* _DIRECTIONS FOR THIS TASK_:
Where the line containing "What is the x-coordinate of the blue diamond?" appears, begin retyping; continue exactly through the final line of the data. Omit every picture.
** begin DATA FOR THIS TASK **
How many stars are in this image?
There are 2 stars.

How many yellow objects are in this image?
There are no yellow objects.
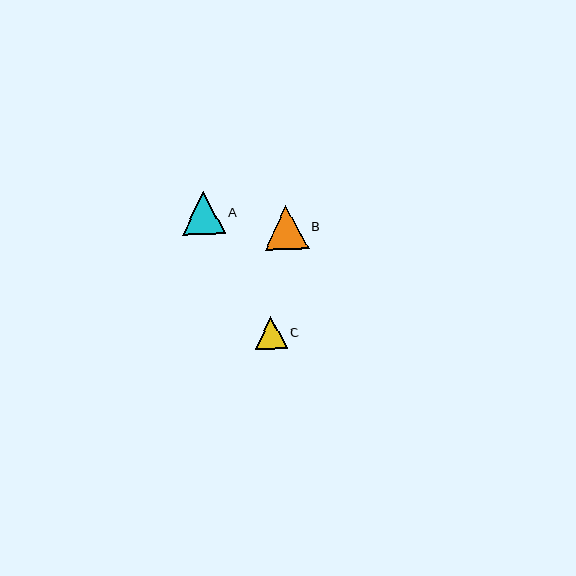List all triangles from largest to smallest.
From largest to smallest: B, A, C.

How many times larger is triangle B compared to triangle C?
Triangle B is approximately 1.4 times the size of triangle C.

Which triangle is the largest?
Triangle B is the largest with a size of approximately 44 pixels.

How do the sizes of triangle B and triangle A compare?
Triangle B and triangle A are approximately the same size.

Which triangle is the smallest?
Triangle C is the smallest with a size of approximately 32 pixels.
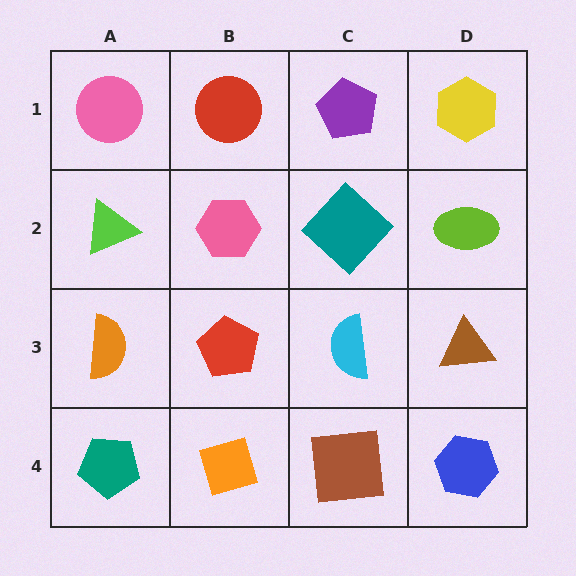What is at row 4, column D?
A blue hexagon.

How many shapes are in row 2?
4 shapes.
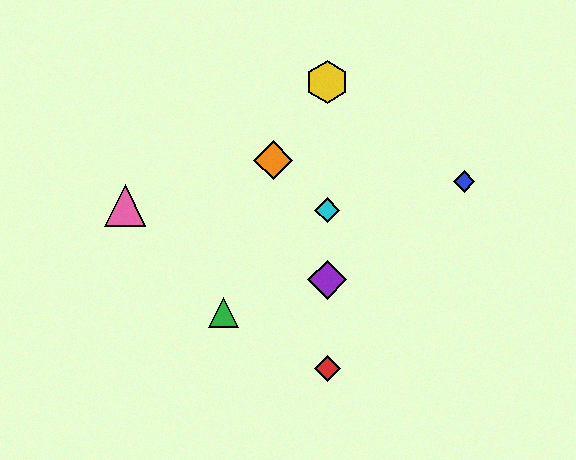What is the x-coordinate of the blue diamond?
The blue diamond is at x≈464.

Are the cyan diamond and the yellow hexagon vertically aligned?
** end DATA FOR THIS TASK **
* _EXERCISE RESULT_:
What is the x-coordinate of the blue diamond?
The blue diamond is at x≈464.

Are the cyan diamond and the yellow hexagon vertically aligned?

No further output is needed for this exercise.